> [Extracted material]:
+++

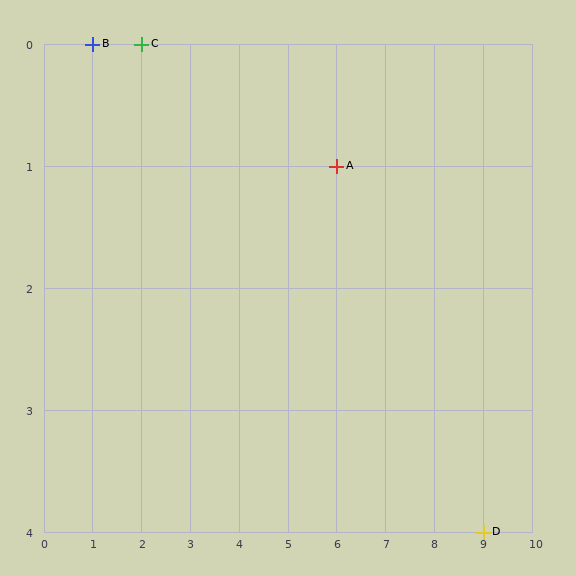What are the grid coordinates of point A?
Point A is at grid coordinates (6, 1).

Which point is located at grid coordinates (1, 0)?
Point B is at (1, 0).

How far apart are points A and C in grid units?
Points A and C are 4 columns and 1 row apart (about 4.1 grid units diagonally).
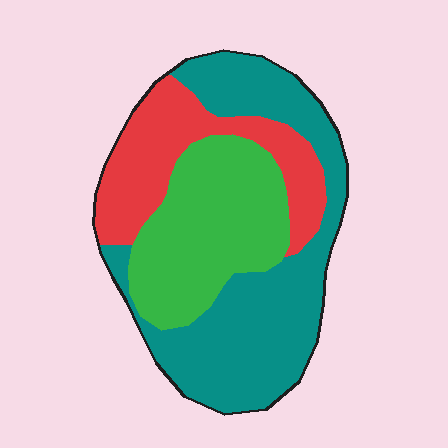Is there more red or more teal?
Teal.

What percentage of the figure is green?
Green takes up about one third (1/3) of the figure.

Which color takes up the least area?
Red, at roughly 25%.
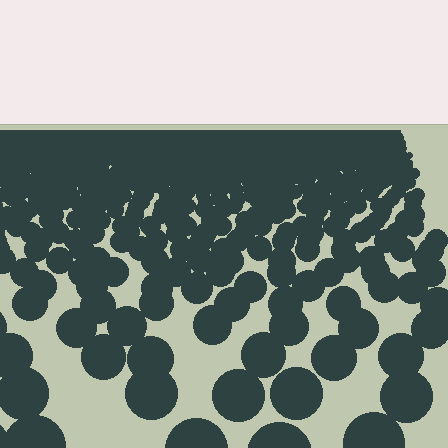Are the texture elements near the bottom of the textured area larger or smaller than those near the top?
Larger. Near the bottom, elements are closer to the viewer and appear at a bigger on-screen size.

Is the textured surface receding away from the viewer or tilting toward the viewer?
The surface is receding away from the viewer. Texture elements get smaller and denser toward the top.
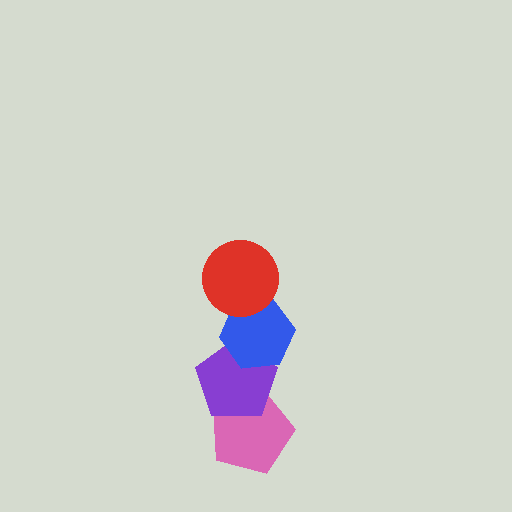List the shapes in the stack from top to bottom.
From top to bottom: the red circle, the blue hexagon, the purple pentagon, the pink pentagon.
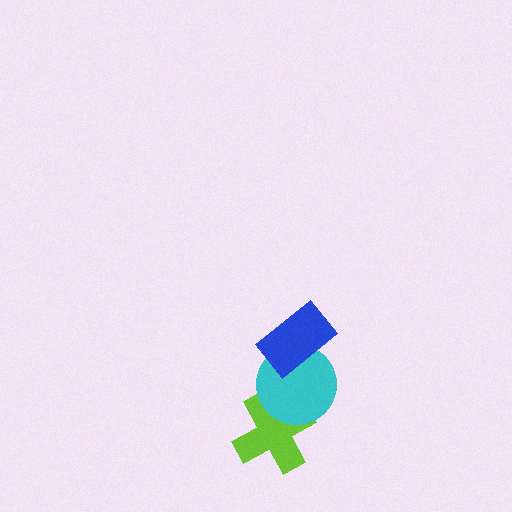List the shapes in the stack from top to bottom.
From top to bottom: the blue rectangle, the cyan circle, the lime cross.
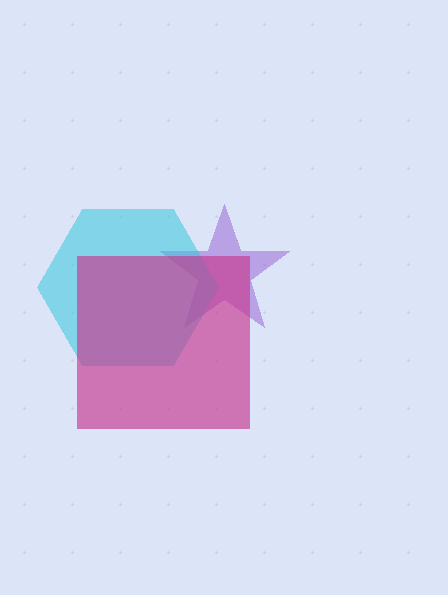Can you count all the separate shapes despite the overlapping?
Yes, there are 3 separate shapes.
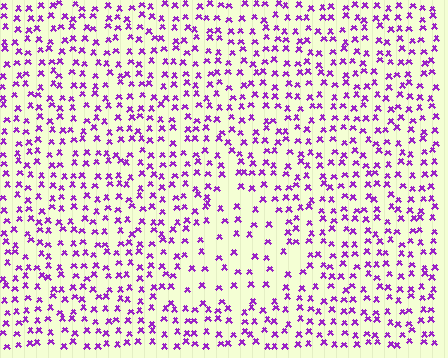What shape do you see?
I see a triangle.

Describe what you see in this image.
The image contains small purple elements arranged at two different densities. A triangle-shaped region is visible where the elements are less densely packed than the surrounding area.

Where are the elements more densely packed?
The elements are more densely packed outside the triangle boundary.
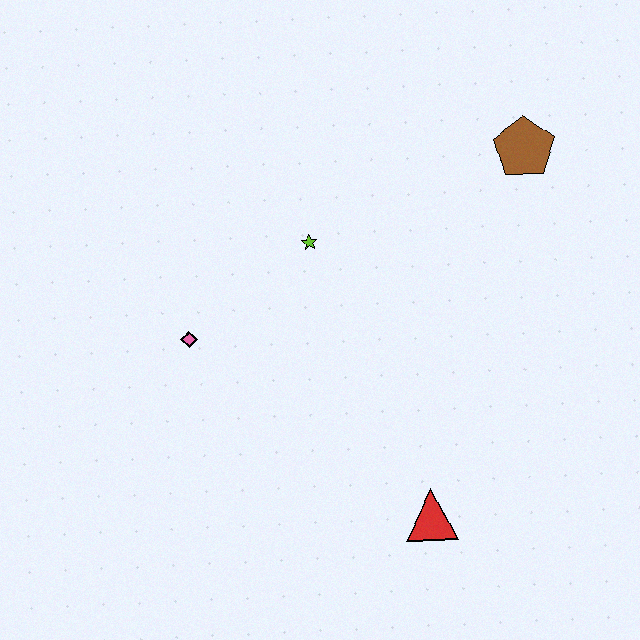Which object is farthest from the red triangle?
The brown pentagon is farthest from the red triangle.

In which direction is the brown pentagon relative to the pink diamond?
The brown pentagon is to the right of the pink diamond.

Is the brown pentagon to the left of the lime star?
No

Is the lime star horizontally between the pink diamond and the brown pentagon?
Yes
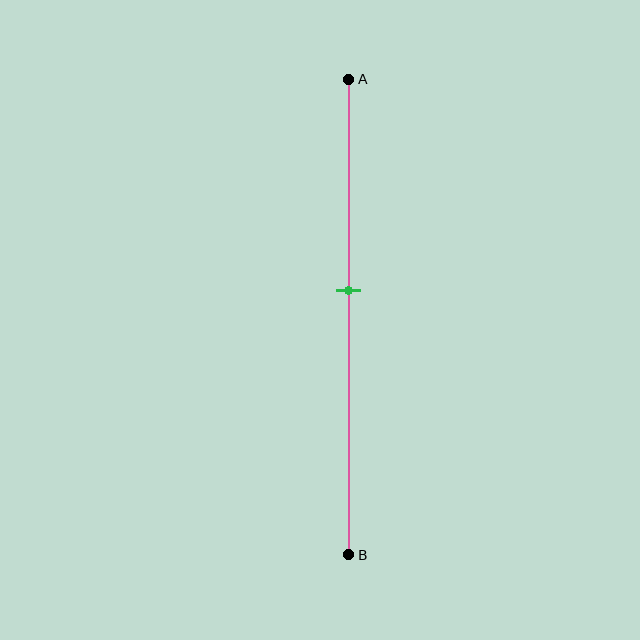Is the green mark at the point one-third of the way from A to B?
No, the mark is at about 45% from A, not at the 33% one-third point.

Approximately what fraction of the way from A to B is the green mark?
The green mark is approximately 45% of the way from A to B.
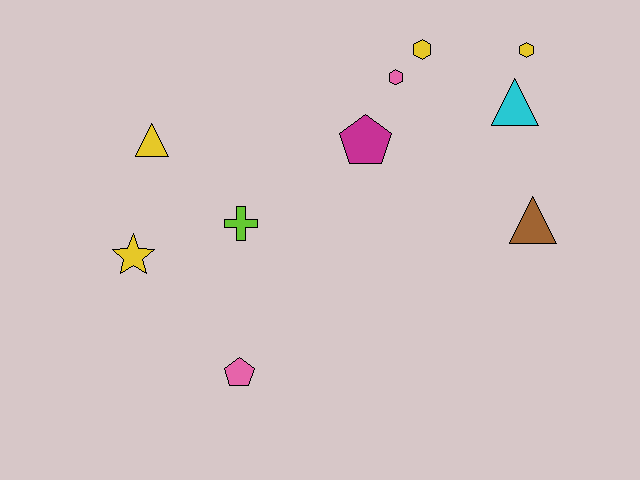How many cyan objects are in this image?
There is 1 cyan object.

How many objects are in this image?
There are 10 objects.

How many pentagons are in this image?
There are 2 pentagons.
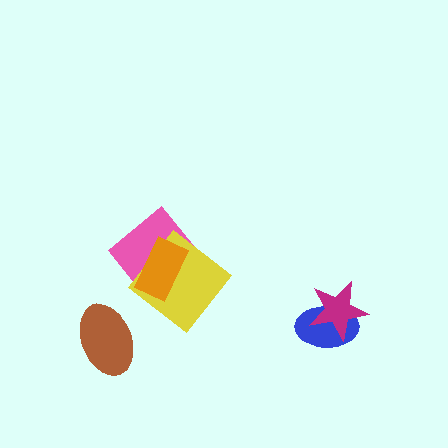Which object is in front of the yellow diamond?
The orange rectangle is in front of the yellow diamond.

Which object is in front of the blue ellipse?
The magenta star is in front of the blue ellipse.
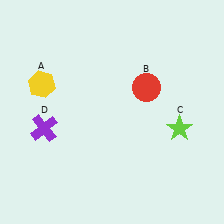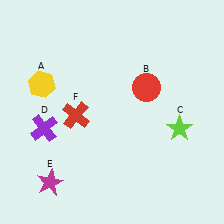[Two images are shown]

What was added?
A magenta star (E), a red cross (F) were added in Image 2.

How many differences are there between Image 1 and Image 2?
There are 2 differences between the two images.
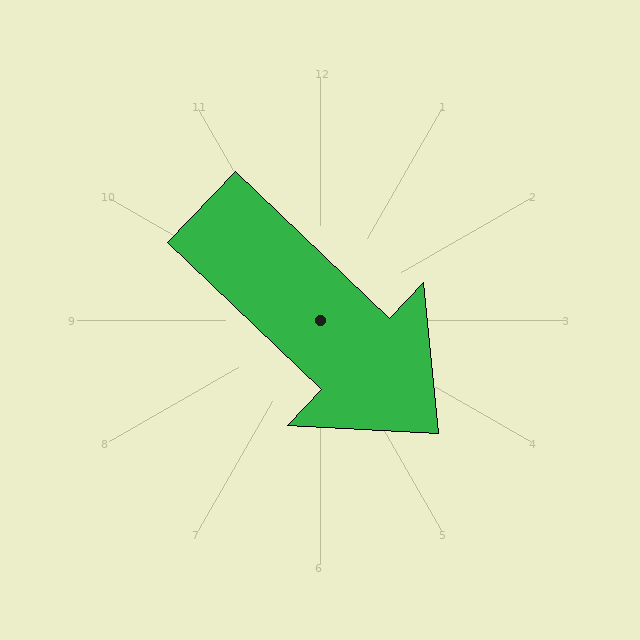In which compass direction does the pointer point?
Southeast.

+++

> [Requirement]:
Write the records out once more, exactly as they appear, with no pictures.

> [Solution below]:
What are the grid coordinates of point A?
Point A is at grid coordinates (6, 1).

Which point is located at grid coordinates (1, 0)?
Point B is at (1, 0).

How far apart are points A and C in grid units?
Points A and C are 4 columns and 1 row apart (about 4.1 grid units diagonally).
Is there more red or more teal?
Teal.

What percentage of the figure is green?
Green takes up about one third (1/3) of the figure.

Which color takes up the least area?
Red, at roughly 25%.
Are the texture elements near the bottom of the textured area larger or smaller than those near the top?
Larger. Near the bottom, elements are closer to the viewer and appear at a bigger on-screen size.

Is the textured surface receding away from the viewer or tilting toward the viewer?
The surface is receding away from the viewer. Texture elements get smaller and denser toward the top.
List the shapes in the stack from top to bottom.
From top to bottom: the red circle, the blue hexagon, the purple pentagon, the pink pentagon.
List the shapes in the stack from top to bottom.
From top to bottom: the blue rectangle, the cyan circle, the lime cross.
Can you count all the separate shapes despite the overlapping?
Yes, there are 3 separate shapes.
What shape do you see?
I see a triangle.

Describe what you see in this image.
The image contains small purple elements arranged at two different densities. A triangle-shaped region is visible where the elements are less densely packed than the surrounding area.

Where are the elements more densely packed?
The elements are more densely packed outside the triangle boundary.
Which object is farthest from the red triangle?
The brown pentagon is farthest from the red triangle.

In which direction is the brown pentagon relative to the pink diamond?
The brown pentagon is to the right of the pink diamond.

Is the brown pentagon to the left of the lime star?
No

Is the lime star horizontally between the pink diamond and the brown pentagon?
Yes
Is the green mark at the point one-third of the way from A to B?
No, the mark is at about 45% from A, not at the 33% one-third point.

Approximately what fraction of the way from A to B is the green mark?
The green mark is approximately 45% of the way from A to B.
How many cyan objects are in this image?
There is 1 cyan object.

How many objects are in this image?
There are 10 objects.

How many pentagons are in this image?
There are 2 pentagons.
Which object is in front of the yellow diamond?
The orange rectangle is in front of the yellow diamond.

Which object is in front of the blue ellipse?
The magenta star is in front of the blue ellipse.
[Two images are shown]

What was added?
A magenta star (E), a red cross (F) were added in Image 2.

How many differences are there between Image 1 and Image 2?
There are 2 differences between the two images.
In which compass direction does the pointer point?
Southeast.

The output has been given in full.